* _Directions for this task_
Every record must be transcribed in its entirety, apart from the images, which are to be omitted.

* _Provided entries_
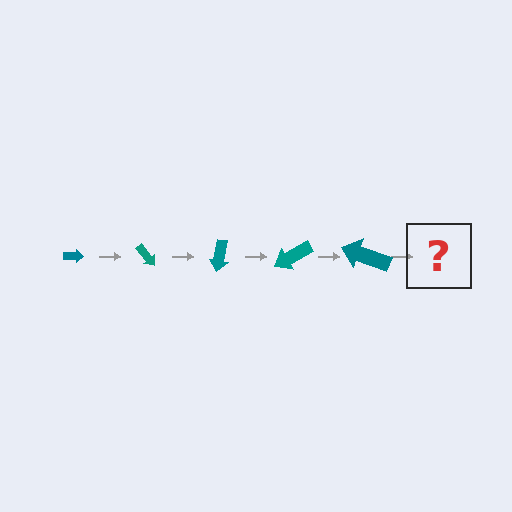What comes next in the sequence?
The next element should be an arrow, larger than the previous one and rotated 250 degrees clockwise from the start.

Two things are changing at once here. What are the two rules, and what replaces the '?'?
The two rules are that the arrow grows larger each step and it rotates 50 degrees clockwise each step. The '?' should be an arrow, larger than the previous one and rotated 250 degrees clockwise from the start.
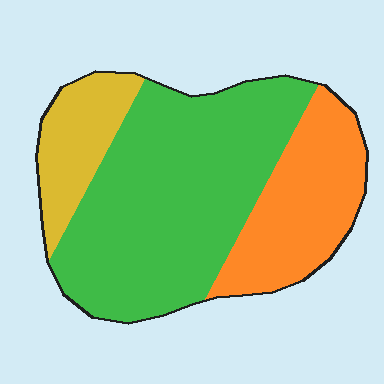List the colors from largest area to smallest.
From largest to smallest: green, orange, yellow.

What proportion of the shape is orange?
Orange takes up between a sixth and a third of the shape.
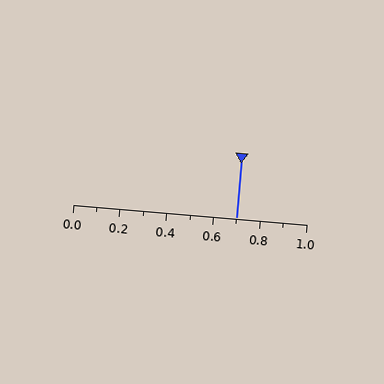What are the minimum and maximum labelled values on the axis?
The axis runs from 0.0 to 1.0.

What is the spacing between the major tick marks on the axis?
The major ticks are spaced 0.2 apart.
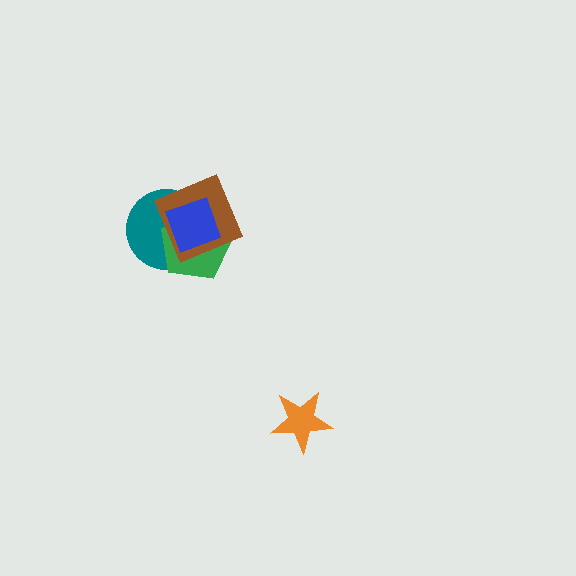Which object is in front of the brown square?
The blue diamond is in front of the brown square.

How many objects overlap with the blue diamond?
3 objects overlap with the blue diamond.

* _Finished task_
What comes next in the sequence?
The next element should be an arrow, larger than the previous one and rotated 250 degrees clockwise from the start.

Two things are changing at once here. What are the two rules, and what replaces the '?'?
The two rules are that the arrow grows larger each step and it rotates 50 degrees clockwise each step. The '?' should be an arrow, larger than the previous one and rotated 250 degrees clockwise from the start.
List the colors from largest area to smallest.
From largest to smallest: green, orange, yellow.

What proportion of the shape is orange?
Orange takes up between a sixth and a third of the shape.
What are the minimum and maximum labelled values on the axis?
The axis runs from 0.0 to 1.0.

What is the spacing between the major tick marks on the axis?
The major ticks are spaced 0.2 apart.
Which object is in front of the brown square?
The blue diamond is in front of the brown square.

How many objects overlap with the blue diamond?
3 objects overlap with the blue diamond.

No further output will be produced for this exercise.